◆ **Records provided**
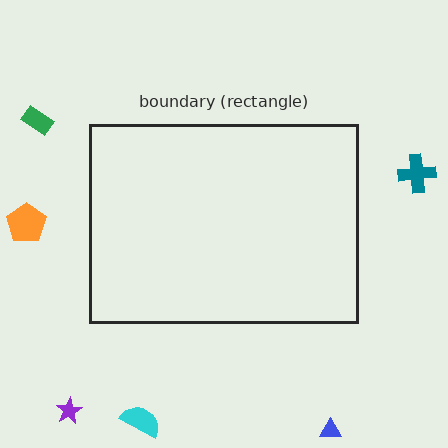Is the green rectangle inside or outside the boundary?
Outside.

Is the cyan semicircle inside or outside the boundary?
Outside.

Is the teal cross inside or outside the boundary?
Outside.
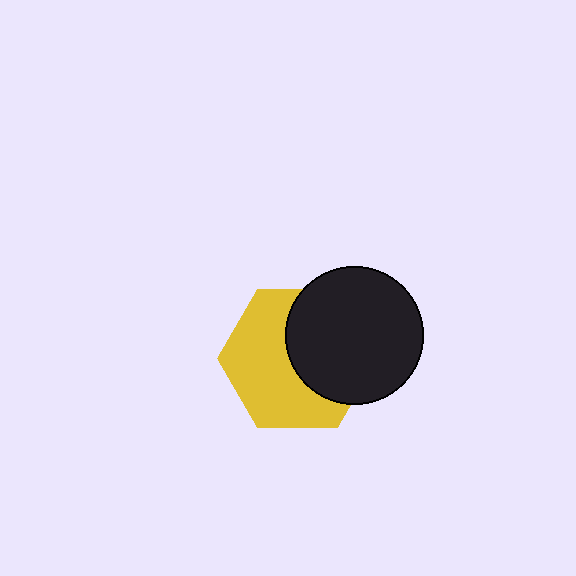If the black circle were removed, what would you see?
You would see the complete yellow hexagon.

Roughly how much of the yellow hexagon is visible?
About half of it is visible (roughly 55%).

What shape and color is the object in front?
The object in front is a black circle.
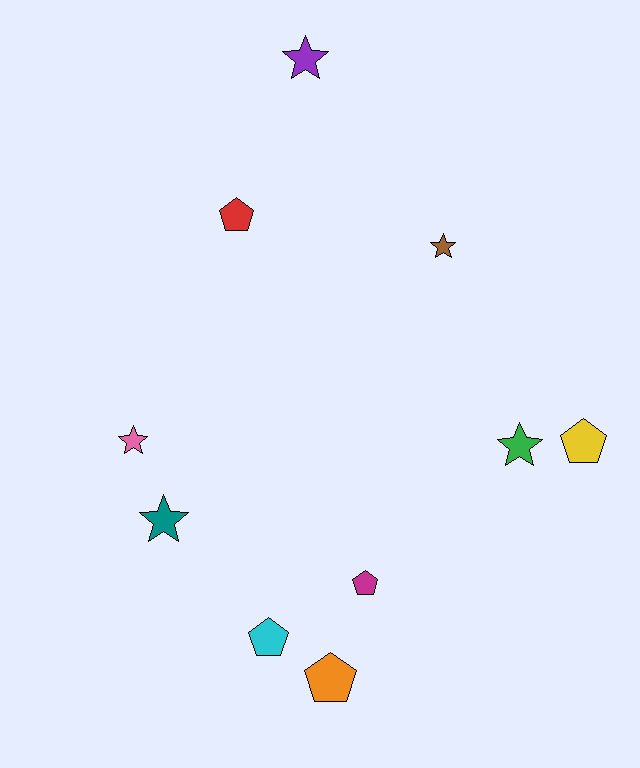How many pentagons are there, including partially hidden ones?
There are 5 pentagons.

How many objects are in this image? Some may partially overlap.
There are 10 objects.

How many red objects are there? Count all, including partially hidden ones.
There is 1 red object.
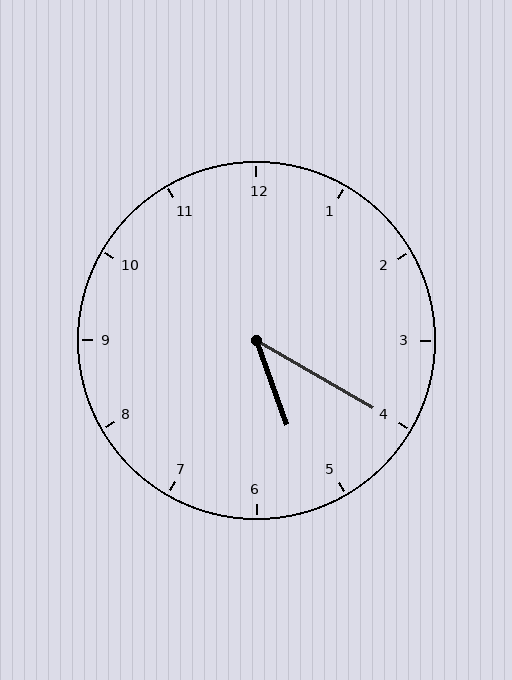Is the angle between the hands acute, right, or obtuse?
It is acute.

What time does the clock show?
5:20.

◆ **Requirements**
Copy nothing outside the span: please output the lines from the one with "How many objects" through the end of the entries above, and skip the pictures.

◆ **Reply**
How many objects are in this image? Some may partially overlap.
There are 10 objects.

How many red objects are there? Count all, including partially hidden ones.
There is 1 red object.
Is the angle between the hands acute, right, or obtuse?
It is acute.

What time does the clock show?
5:20.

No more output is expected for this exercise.